Please find every line in the listing below that contains the word "heart", with case counting, and copy each of those lines.
── Material provided ──
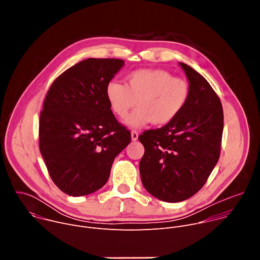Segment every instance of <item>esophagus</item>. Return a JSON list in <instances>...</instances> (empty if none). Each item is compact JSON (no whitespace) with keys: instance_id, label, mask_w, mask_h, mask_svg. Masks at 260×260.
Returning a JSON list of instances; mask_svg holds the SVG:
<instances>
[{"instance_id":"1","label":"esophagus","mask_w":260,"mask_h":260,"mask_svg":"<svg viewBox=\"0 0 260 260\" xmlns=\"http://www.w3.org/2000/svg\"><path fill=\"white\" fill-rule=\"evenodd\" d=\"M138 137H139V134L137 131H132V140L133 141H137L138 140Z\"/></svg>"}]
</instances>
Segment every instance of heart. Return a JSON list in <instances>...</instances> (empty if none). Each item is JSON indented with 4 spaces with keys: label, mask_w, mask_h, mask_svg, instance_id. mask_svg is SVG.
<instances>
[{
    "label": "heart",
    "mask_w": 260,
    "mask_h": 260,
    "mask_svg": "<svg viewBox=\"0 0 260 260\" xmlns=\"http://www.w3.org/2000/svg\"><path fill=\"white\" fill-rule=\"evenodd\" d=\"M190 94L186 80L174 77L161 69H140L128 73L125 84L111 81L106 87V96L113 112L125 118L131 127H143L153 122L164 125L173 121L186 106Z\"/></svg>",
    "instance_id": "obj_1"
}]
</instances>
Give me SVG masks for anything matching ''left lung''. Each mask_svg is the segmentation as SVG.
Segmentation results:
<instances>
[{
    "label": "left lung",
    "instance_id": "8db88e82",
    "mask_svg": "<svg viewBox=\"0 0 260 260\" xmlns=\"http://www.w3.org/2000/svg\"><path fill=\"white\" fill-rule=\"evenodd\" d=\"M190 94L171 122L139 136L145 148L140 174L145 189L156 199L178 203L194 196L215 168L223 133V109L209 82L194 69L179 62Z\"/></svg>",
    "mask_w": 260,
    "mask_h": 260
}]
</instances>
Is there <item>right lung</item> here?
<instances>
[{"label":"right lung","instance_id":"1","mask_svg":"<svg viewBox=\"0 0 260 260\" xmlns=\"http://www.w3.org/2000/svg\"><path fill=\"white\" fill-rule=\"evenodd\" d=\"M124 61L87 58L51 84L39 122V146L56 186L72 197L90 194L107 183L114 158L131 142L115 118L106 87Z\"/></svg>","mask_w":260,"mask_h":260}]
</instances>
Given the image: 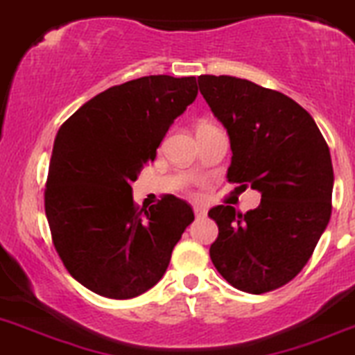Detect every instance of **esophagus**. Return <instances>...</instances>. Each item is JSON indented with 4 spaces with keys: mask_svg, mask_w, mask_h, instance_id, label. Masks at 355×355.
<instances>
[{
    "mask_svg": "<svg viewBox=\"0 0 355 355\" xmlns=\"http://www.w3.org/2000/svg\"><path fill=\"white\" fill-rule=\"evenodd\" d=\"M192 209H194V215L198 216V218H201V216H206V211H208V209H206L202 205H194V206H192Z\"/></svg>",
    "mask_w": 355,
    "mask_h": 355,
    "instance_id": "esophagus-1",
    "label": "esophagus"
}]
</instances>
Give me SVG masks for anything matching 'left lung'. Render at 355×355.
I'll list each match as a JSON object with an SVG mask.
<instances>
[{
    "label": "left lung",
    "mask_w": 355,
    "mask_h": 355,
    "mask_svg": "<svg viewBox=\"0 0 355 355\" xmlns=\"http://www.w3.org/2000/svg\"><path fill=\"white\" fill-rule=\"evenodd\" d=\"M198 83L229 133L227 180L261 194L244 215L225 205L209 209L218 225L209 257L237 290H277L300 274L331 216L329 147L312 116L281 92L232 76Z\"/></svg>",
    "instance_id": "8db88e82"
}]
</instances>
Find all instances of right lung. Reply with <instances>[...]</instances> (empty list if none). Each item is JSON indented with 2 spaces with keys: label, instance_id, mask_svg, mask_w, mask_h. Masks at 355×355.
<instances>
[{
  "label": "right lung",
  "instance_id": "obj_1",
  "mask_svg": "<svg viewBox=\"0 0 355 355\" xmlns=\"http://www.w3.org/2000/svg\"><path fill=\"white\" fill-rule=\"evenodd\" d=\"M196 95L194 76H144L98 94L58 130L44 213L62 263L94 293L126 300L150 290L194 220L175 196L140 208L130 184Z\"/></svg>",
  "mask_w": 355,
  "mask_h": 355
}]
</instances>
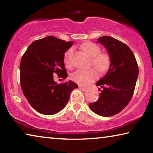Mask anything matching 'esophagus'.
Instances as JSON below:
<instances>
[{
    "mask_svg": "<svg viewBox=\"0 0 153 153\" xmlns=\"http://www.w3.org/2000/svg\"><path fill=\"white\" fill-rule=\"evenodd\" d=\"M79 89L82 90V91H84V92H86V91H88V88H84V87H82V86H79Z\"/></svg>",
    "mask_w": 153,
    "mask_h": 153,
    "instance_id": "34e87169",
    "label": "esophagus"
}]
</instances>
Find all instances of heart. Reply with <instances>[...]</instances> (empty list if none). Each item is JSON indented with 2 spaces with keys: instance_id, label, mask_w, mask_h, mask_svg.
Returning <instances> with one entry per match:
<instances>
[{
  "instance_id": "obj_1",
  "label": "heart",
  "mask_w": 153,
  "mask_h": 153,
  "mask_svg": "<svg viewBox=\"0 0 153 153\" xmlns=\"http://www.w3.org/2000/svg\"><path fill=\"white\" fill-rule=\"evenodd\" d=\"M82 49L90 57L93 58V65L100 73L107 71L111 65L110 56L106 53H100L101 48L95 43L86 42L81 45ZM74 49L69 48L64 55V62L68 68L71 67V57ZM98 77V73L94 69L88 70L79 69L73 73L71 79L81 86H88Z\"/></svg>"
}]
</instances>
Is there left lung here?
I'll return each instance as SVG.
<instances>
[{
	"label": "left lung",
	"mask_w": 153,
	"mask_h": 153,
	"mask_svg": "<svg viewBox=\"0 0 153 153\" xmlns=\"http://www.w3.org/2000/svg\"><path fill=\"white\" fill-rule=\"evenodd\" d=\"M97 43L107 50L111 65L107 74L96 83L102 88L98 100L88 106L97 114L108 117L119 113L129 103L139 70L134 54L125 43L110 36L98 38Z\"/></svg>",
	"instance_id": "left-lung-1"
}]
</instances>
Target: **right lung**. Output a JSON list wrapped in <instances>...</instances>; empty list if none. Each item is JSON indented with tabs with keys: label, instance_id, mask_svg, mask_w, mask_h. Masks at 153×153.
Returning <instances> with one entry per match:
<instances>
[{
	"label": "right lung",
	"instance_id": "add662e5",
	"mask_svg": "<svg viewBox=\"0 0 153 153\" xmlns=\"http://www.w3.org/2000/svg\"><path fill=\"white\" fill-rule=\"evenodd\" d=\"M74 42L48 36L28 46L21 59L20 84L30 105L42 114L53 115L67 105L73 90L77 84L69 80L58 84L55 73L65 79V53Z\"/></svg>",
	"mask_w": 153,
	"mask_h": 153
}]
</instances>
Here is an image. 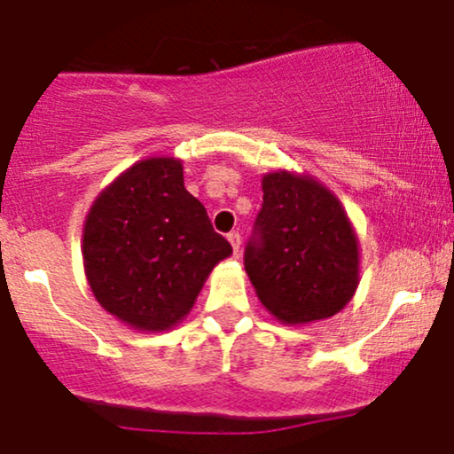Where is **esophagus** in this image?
───
> [Solution for this exercise]
Segment every instance of heart. Return a JSON list in <instances>...</instances> (empty if none). Each item is JSON indented with 4 spaces with keys: label, mask_w, mask_h, mask_svg, instance_id. mask_svg is SVG.
    "label": "heart",
Find all instances of heart. Reply with <instances>[...]</instances> (empty list if none). Each item is JSON indented with 2 spaces with keys: instance_id, label, mask_w, mask_h, mask_svg.
  "label": "heart",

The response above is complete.